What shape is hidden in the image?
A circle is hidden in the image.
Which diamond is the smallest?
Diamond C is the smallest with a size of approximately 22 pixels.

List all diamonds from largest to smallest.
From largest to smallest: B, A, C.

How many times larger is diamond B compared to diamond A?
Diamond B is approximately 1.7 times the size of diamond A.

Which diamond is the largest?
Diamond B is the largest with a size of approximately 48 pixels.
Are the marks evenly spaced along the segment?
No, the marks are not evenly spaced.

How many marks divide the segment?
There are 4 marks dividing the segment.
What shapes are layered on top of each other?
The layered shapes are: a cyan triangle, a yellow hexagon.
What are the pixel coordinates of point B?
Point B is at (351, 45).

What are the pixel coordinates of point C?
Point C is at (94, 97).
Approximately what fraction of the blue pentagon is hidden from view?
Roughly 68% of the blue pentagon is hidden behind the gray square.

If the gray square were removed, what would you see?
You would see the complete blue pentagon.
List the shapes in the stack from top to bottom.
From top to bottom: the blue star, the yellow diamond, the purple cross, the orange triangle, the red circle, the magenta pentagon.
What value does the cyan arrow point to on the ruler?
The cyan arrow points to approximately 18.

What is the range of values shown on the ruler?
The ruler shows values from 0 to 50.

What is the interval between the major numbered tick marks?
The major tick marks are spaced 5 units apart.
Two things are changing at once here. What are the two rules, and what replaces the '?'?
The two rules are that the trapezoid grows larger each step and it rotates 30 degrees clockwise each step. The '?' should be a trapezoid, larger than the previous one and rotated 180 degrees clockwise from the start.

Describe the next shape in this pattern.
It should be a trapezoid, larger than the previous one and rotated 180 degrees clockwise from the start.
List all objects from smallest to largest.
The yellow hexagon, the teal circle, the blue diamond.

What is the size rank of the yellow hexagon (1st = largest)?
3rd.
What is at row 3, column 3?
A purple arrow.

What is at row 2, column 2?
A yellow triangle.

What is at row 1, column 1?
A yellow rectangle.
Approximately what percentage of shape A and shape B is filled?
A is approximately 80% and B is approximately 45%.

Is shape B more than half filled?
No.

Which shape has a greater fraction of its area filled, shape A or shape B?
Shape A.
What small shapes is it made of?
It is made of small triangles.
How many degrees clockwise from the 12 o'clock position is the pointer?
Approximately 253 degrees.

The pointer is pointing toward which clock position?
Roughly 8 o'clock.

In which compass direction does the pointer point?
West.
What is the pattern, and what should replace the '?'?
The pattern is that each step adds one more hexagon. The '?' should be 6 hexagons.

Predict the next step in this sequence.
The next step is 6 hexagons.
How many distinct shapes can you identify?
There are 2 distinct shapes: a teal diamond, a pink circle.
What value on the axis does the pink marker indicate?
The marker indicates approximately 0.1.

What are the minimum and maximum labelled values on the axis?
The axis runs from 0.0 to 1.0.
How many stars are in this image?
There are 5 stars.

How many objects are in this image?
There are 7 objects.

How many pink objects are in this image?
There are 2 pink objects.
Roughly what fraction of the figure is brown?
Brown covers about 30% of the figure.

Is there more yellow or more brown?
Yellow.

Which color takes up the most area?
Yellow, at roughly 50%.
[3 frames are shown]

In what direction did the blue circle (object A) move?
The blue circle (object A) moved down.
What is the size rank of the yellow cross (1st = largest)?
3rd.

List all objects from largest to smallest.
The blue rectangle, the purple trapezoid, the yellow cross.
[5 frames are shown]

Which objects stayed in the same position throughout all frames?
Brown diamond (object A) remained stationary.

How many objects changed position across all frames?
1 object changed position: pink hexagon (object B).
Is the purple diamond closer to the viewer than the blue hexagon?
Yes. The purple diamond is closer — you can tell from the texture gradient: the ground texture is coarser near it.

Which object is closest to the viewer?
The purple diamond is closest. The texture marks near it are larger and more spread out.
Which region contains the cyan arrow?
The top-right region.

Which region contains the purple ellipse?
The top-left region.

+ + + +

GOAL →
Transcribe all of the entries without altering anything.

SOLUTION TO THIS PROBLEM →
What shape is hidden in the image?
A circle is hidden in the image.
Which diamond is the smallest?
Diamond C is the smallest with a size of approximately 22 pixels.

List all diamonds from largest to smallest.
From largest to smallest: B, A, C.

How many times larger is diamond B compared to diamond A?
Diamond B is approximately 1.7 times the size of diamond A.

Which diamond is the largest?
Diamond B is the largest with a size of approximately 48 pixels.
Are the marks evenly spaced along the segment?
No, the marks are not evenly spaced.

How many marks divide the segment?
There are 4 marks dividing the segment.
What shapes are layered on top of each other?
The layered shapes are: a cyan triangle, a yellow hexagon.
What are the pixel coordinates of point B?
Point B is at (351, 45).

What are the pixel coordinates of point C?
Point C is at (94, 97).
Approximately what fraction of the blue pentagon is hidden from view?
Roughly 68% of the blue pentagon is hidden behind the gray square.

If the gray square were removed, what would you see?
You would see the complete blue pentagon.
List the shapes in the stack from top to bottom.
From top to bottom: the blue star, the yellow diamond, the purple cross, the orange triangle, the red circle, the magenta pentagon.
What value does the cyan arrow point to on the ruler?
The cyan arrow points to approximately 18.

What is the range of values shown on the ruler?
The ruler shows values from 0 to 50.

What is the interval between the major numbered tick marks?
The major tick marks are spaced 5 units apart.
Two things are changing at once here. What are the two rules, and what replaces the '?'?
The two rules are that the trapezoid grows larger each step and it rotates 30 degrees clockwise each step. The '?' should be a trapezoid, larger than the previous one and rotated 180 degrees clockwise from the start.

Describe the next shape in this pattern.
It should be a trapezoid, larger than the previous one and rotated 180 degrees clockwise from the start.
List all objects from smallest to largest.
The yellow hexagon, the teal circle, the blue diamond.

What is the size rank of the yellow hexagon (1st = largest)?
3rd.
What is at row 3, column 3?
A purple arrow.

What is at row 2, column 2?
A yellow triangle.

What is at row 1, column 1?
A yellow rectangle.
Approximately what percentage of shape A and shape B is filled?
A is approximately 80% and B is approximately 45%.

Is shape B more than half filled?
No.

Which shape has a greater fraction of its area filled, shape A or shape B?
Shape A.
What small shapes is it made of?
It is made of small triangles.
How many degrees clockwise from the 12 o'clock position is the pointer?
Approximately 253 degrees.

The pointer is pointing toward which clock position?
Roughly 8 o'clock.

In which compass direction does the pointer point?
West.
What is the pattern, and what should replace the '?'?
The pattern is that each step adds one more hexagon. The '?' should be 6 hexagons.

Predict the next step in this sequence.
The next step is 6 hexagons.
How many distinct shapes can you identify?
There are 2 distinct shapes: a teal diamond, a pink circle.
What value on the axis does the pink marker indicate?
The marker indicates approximately 0.1.

What are the minimum and maximum labelled values on the axis?
The axis runs from 0.0 to 1.0.
How many stars are in this image?
There are 5 stars.

How many objects are in this image?
There are 7 objects.

How many pink objects are in this image?
There are 2 pink objects.
Roughly what fraction of the figure is brown?
Brown covers about 30% of the figure.

Is there more yellow or more brown?
Yellow.

Which color takes up the most area?
Yellow, at roughly 50%.
[3 frames are shown]

In what direction did the blue circle (object A) move?
The blue circle (object A) moved down.
What is the size rank of the yellow cross (1st = largest)?
3rd.

List all objects from largest to smallest.
The blue rectangle, the purple trapezoid, the yellow cross.
[5 frames are shown]

Which objects stayed in the same position throughout all frames?
Brown diamond (object A) remained stationary.

How many objects changed position across all frames?
1 object changed position: pink hexagon (object B).
Is the purple diamond closer to the viewer than the blue hexagon?
Yes. The purple diamond is closer — you can tell from the texture gradient: the ground texture is coarser near it.

Which object is closest to the viewer?
The purple diamond is closest. The texture marks near it are larger and more spread out.
Which region contains the cyan arrow?
The top-right region.

Which region contains the purple ellipse?
The top-left region.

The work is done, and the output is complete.